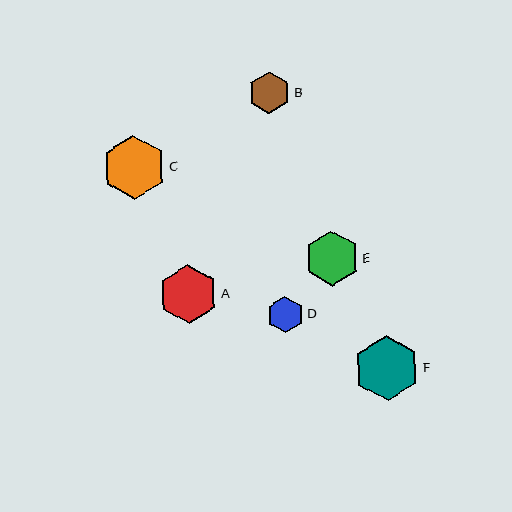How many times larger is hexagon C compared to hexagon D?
Hexagon C is approximately 1.8 times the size of hexagon D.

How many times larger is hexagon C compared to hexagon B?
Hexagon C is approximately 1.5 times the size of hexagon B.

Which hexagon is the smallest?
Hexagon D is the smallest with a size of approximately 36 pixels.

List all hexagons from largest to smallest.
From largest to smallest: F, C, A, E, B, D.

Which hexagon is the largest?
Hexagon F is the largest with a size of approximately 65 pixels.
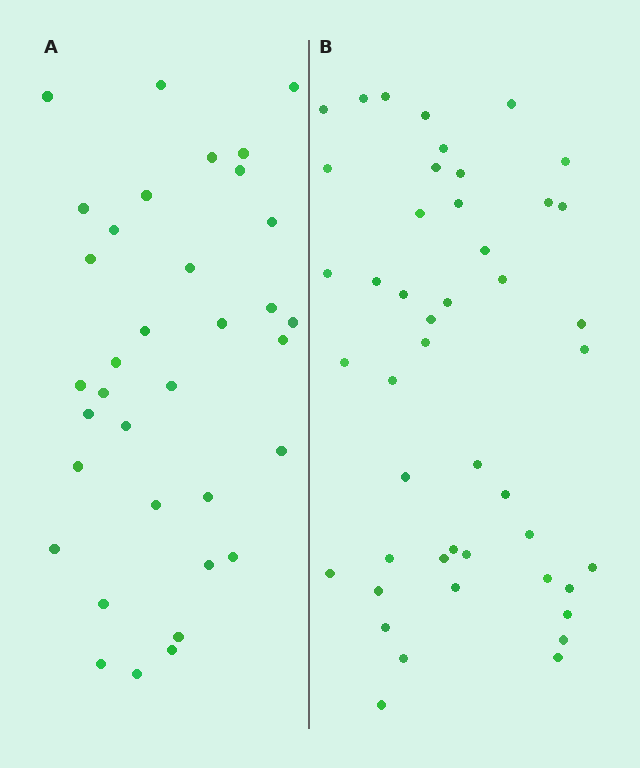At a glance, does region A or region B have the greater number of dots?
Region B (the right region) has more dots.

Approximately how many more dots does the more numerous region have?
Region B has roughly 12 or so more dots than region A.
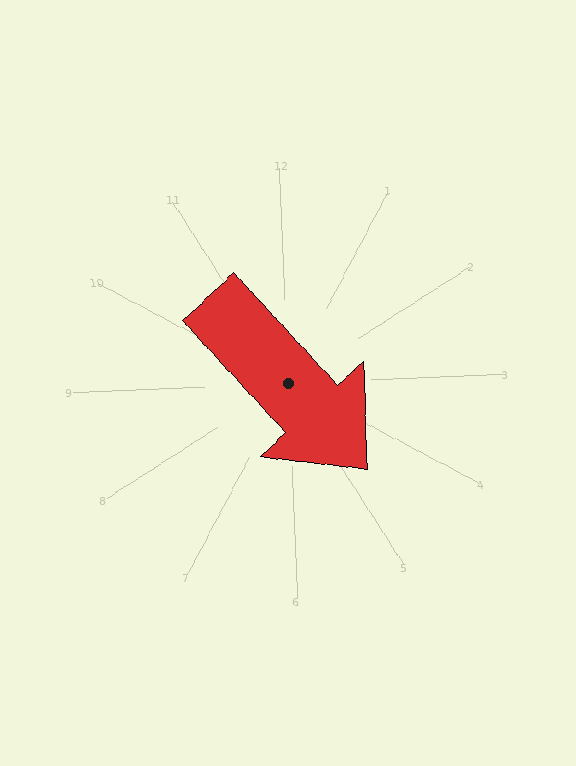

:::

Written exercise –
Make an exact copy of the records above, with the pictures left out.

Exercise answer –
How many times larger is hexagon C compared to hexagon D?
Hexagon C is approximately 1.8 times the size of hexagon D.

How many times larger is hexagon C compared to hexagon B?
Hexagon C is approximately 1.5 times the size of hexagon B.

Which hexagon is the smallest?
Hexagon D is the smallest with a size of approximately 36 pixels.

List all hexagons from largest to smallest.
From largest to smallest: F, C, A, E, B, D.

Which hexagon is the largest?
Hexagon F is the largest with a size of approximately 65 pixels.
At a glance, does region A or region B have the greater number of dots?
Region B (the right region) has more dots.

Approximately how many more dots does the more numerous region have?
Region B has roughly 12 or so more dots than region A.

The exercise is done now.